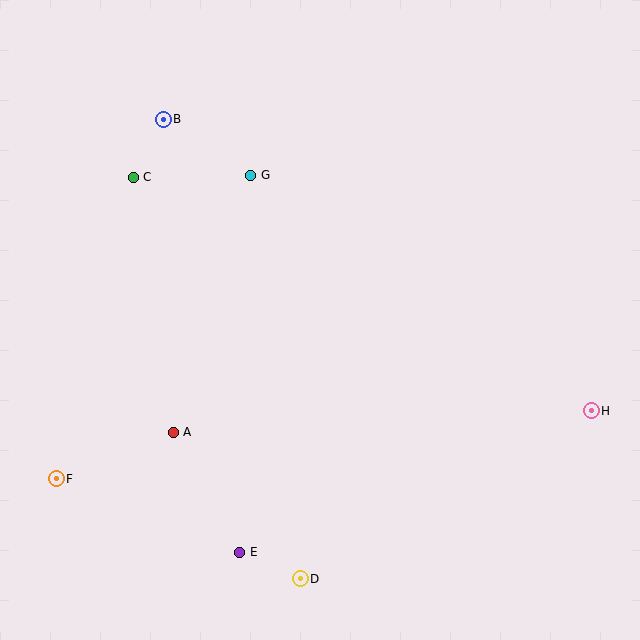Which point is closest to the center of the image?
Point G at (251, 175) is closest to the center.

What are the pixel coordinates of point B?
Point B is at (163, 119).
══════════
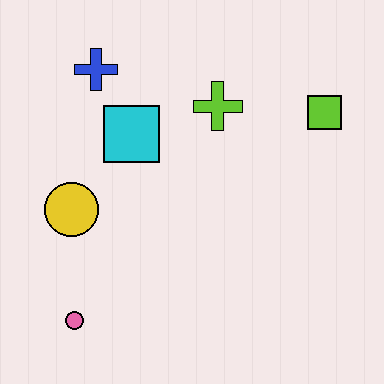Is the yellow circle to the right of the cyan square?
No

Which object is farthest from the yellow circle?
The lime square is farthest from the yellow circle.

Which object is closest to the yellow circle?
══════════
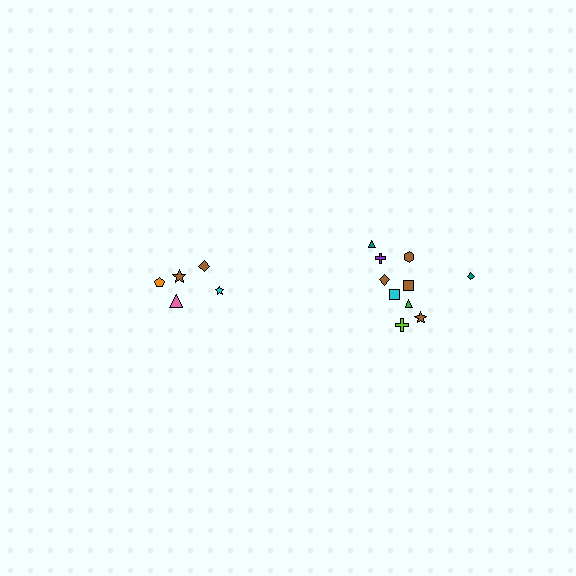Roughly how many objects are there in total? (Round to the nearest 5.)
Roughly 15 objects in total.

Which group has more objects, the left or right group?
══════════
Repeat, character for character, the lines of the material above from the line with "Which object is farthest" through the line with "Which object is closest to the yellow circle?".

Which object is farthest from the yellow circle?
The lime square is farthest from the yellow circle.

Which object is closest to the yellow circle?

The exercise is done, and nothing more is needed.